*THE REQUEST*
Leave out the pictures and retype exactly the lines from the one with "How do the sizes of triangle E" through the end of the records.

*Records about drawn shapes*
--- start ---

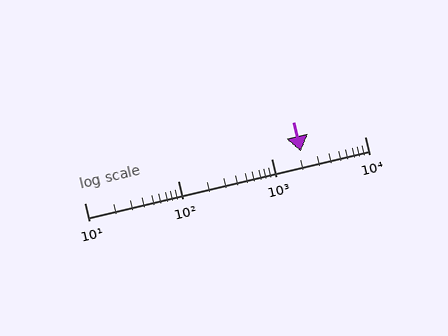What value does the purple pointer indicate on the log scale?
The pointer indicates approximately 2100.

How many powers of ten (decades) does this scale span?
The scale spans 3 decades, from 10 to 10000.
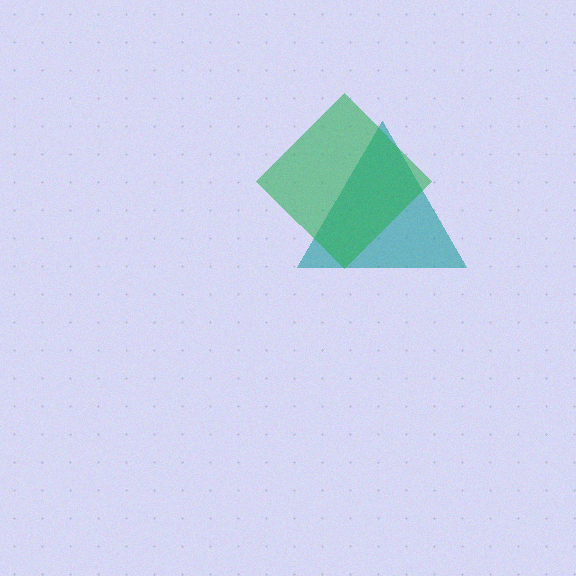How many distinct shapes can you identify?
There are 2 distinct shapes: a teal triangle, a green diamond.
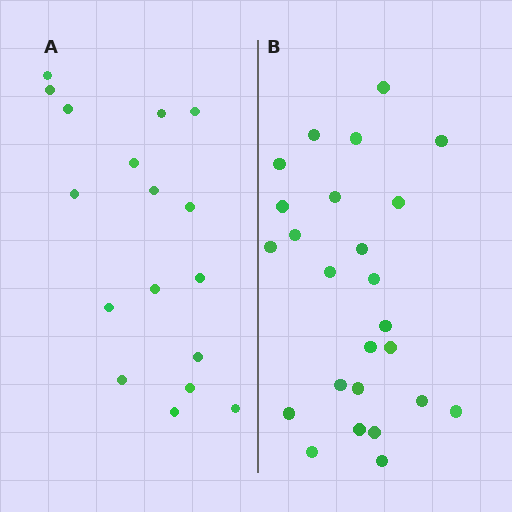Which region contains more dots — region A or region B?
Region B (the right region) has more dots.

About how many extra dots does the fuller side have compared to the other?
Region B has roughly 8 or so more dots than region A.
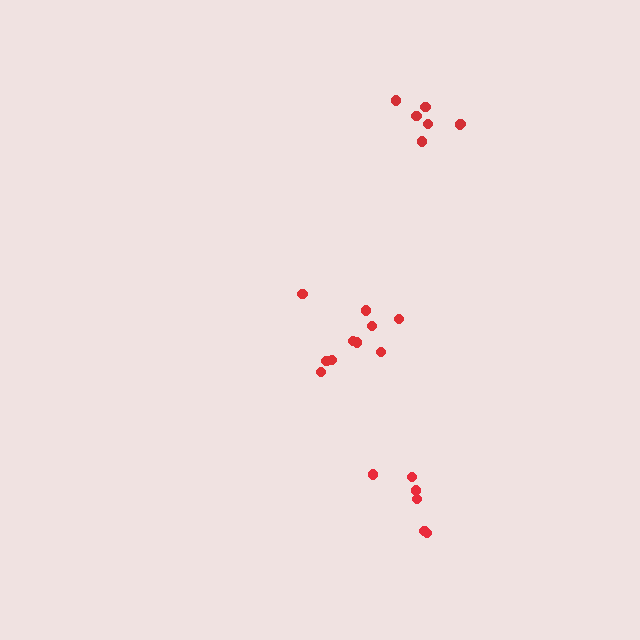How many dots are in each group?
Group 1: 10 dots, Group 2: 7 dots, Group 3: 6 dots (23 total).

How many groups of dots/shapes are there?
There are 3 groups.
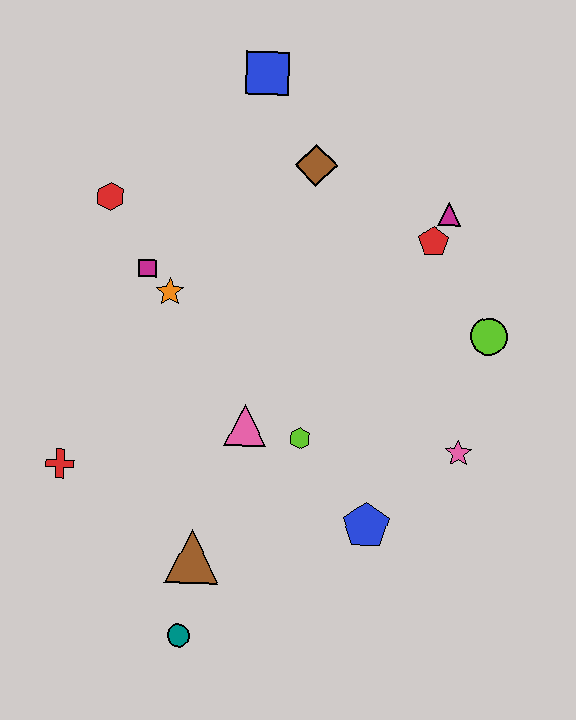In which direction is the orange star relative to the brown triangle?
The orange star is above the brown triangle.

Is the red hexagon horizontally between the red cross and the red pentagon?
Yes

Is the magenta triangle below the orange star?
No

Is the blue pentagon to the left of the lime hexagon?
No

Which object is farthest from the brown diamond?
The teal circle is farthest from the brown diamond.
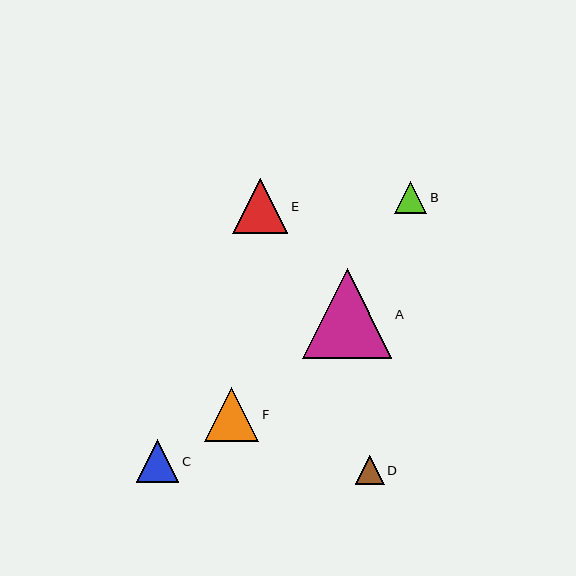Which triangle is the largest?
Triangle A is the largest with a size of approximately 90 pixels.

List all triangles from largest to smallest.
From largest to smallest: A, E, F, C, B, D.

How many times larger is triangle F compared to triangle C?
Triangle F is approximately 1.3 times the size of triangle C.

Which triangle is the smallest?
Triangle D is the smallest with a size of approximately 29 pixels.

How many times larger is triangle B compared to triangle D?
Triangle B is approximately 1.1 times the size of triangle D.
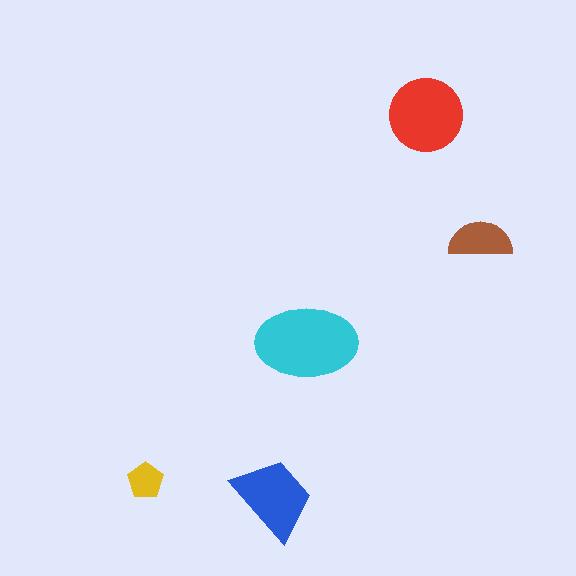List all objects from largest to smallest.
The cyan ellipse, the red circle, the blue trapezoid, the brown semicircle, the yellow pentagon.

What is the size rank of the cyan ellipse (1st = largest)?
1st.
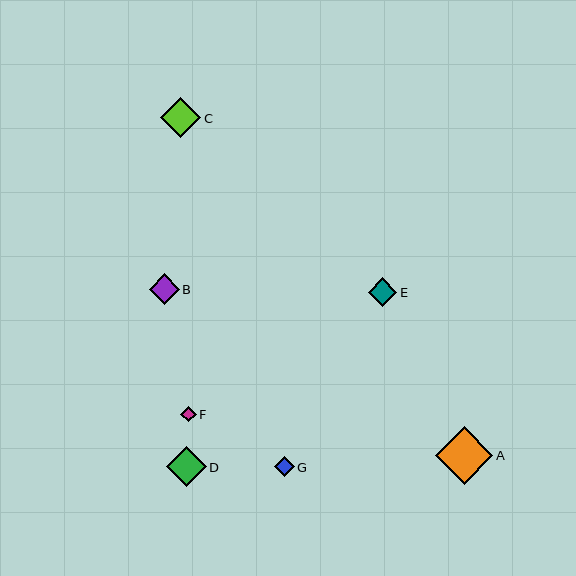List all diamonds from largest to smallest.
From largest to smallest: A, C, D, B, E, G, F.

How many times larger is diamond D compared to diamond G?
Diamond D is approximately 2.0 times the size of diamond G.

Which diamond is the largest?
Diamond A is the largest with a size of approximately 57 pixels.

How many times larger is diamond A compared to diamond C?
Diamond A is approximately 1.4 times the size of diamond C.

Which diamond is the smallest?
Diamond F is the smallest with a size of approximately 15 pixels.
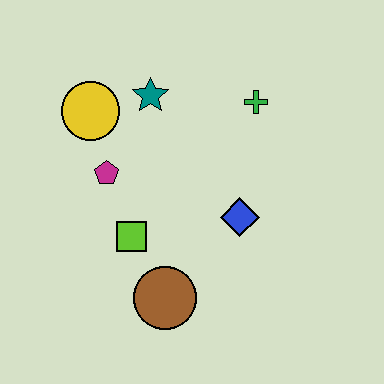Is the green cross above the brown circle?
Yes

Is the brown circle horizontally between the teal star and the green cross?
Yes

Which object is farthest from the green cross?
The brown circle is farthest from the green cross.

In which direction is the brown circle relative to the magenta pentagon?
The brown circle is below the magenta pentagon.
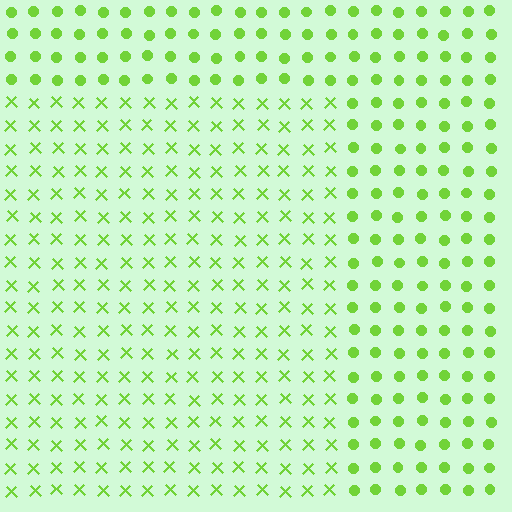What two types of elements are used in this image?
The image uses X marks inside the rectangle region and circles outside it.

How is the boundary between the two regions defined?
The boundary is defined by a change in element shape: X marks inside vs. circles outside. All elements share the same color and spacing.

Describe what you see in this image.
The image is filled with small lime elements arranged in a uniform grid. A rectangle-shaped region contains X marks, while the surrounding area contains circles. The boundary is defined purely by the change in element shape.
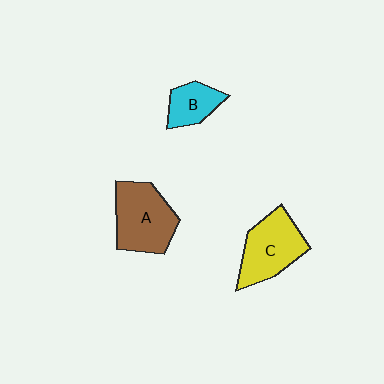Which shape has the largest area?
Shape A (brown).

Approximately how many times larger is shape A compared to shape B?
Approximately 2.0 times.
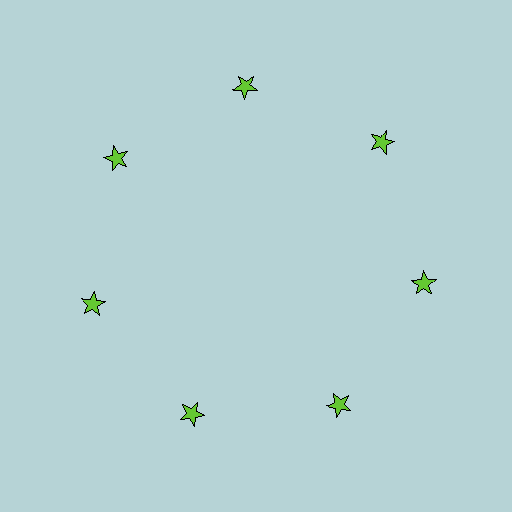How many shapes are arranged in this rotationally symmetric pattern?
There are 7 shapes, arranged in 7 groups of 1.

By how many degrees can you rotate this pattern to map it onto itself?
The pattern maps onto itself every 51 degrees of rotation.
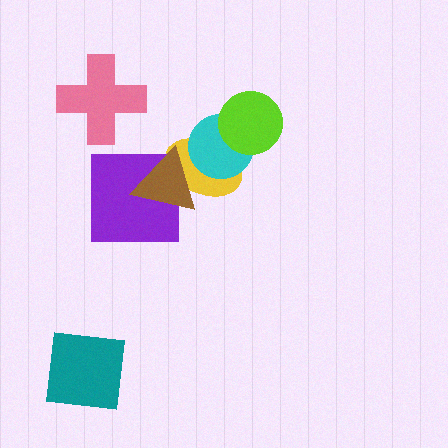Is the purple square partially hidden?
Yes, it is partially covered by another shape.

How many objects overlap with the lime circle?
1 object overlaps with the lime circle.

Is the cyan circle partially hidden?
Yes, it is partially covered by another shape.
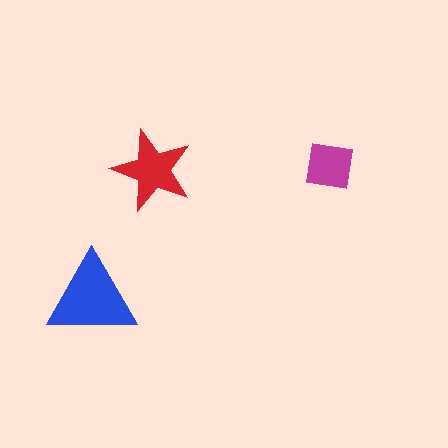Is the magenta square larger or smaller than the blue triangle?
Smaller.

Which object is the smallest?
The magenta square.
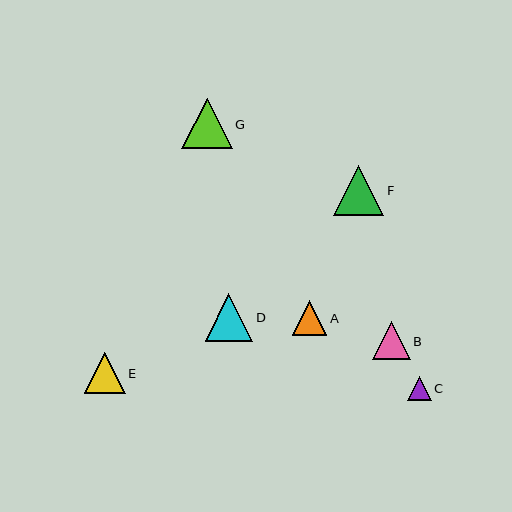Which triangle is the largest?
Triangle G is the largest with a size of approximately 50 pixels.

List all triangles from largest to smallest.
From largest to smallest: G, F, D, E, B, A, C.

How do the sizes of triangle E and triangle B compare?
Triangle E and triangle B are approximately the same size.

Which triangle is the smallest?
Triangle C is the smallest with a size of approximately 24 pixels.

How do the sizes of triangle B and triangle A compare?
Triangle B and triangle A are approximately the same size.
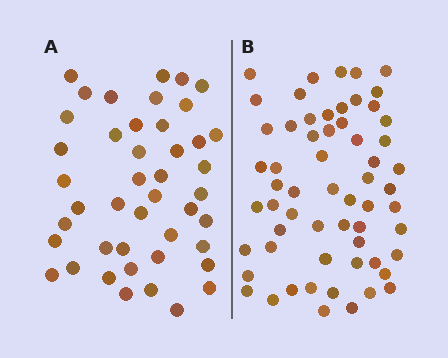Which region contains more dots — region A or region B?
Region B (the right region) has more dots.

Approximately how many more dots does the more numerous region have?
Region B has approximately 15 more dots than region A.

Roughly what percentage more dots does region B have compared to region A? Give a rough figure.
About 35% more.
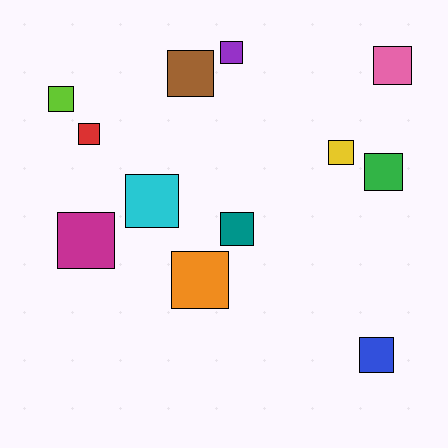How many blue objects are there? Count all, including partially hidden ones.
There is 1 blue object.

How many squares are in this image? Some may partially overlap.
There are 12 squares.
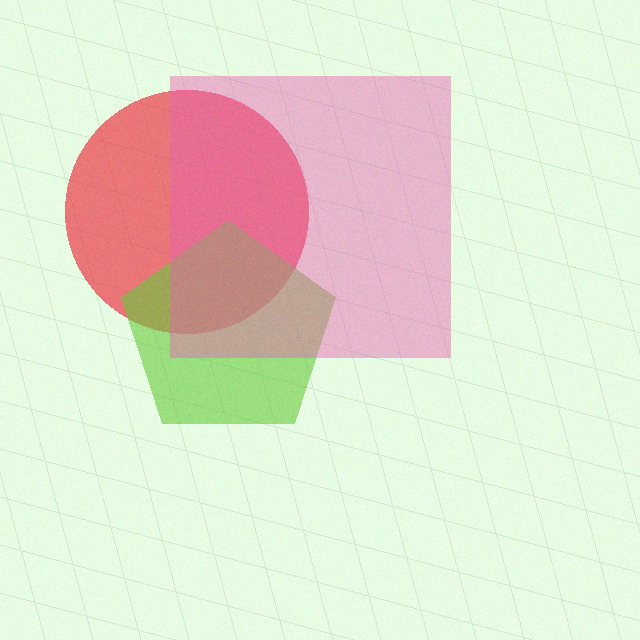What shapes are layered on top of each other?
The layered shapes are: a red circle, a lime pentagon, a pink square.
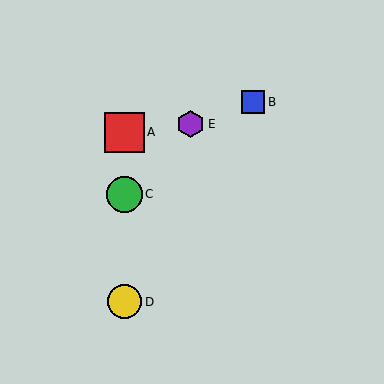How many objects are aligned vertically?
3 objects (A, C, D) are aligned vertically.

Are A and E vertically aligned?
No, A is at x≈124 and E is at x≈191.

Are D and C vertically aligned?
Yes, both are at x≈124.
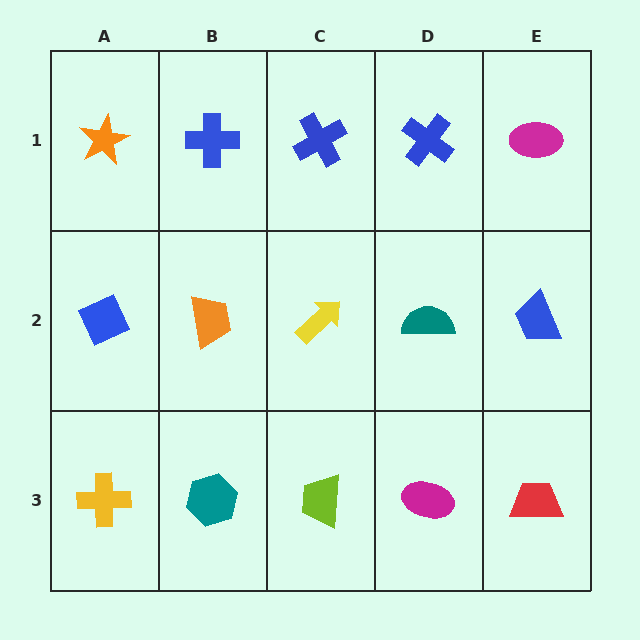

--- end ---

*RESULT OF THIS TASK*
How do the sizes of triangle E and triangle B compare?
Triangle E and triangle B are approximately the same size.

Which triangle is the smallest?
Triangle C is the smallest with a size of approximately 24 pixels.

How do the sizes of triangle B and triangle A compare?
Triangle B and triangle A are approximately the same size.
Which region contains more dots — region A or region B?
Region B (the right region) has more dots.

Approximately how many more dots does the more numerous region have?
Region B has approximately 15 more dots than region A.

Roughly what percentage more dots does region B have compared to region A? Give a rough figure.
About 35% more.
How many blue objects are there? Count all, including partially hidden ones.
There is 1 blue object.

How many squares are in this image? Some may partially overlap.
There are 12 squares.
What shapes are layered on top of each other?
The layered shapes are: a red circle, a lime pentagon, a pink square.
How many objects are aligned vertically?
3 objects (A, C, D) are aligned vertically.

Are A and E vertically aligned?
No, A is at x≈124 and E is at x≈191.

Are D and C vertically aligned?
Yes, both are at x≈124.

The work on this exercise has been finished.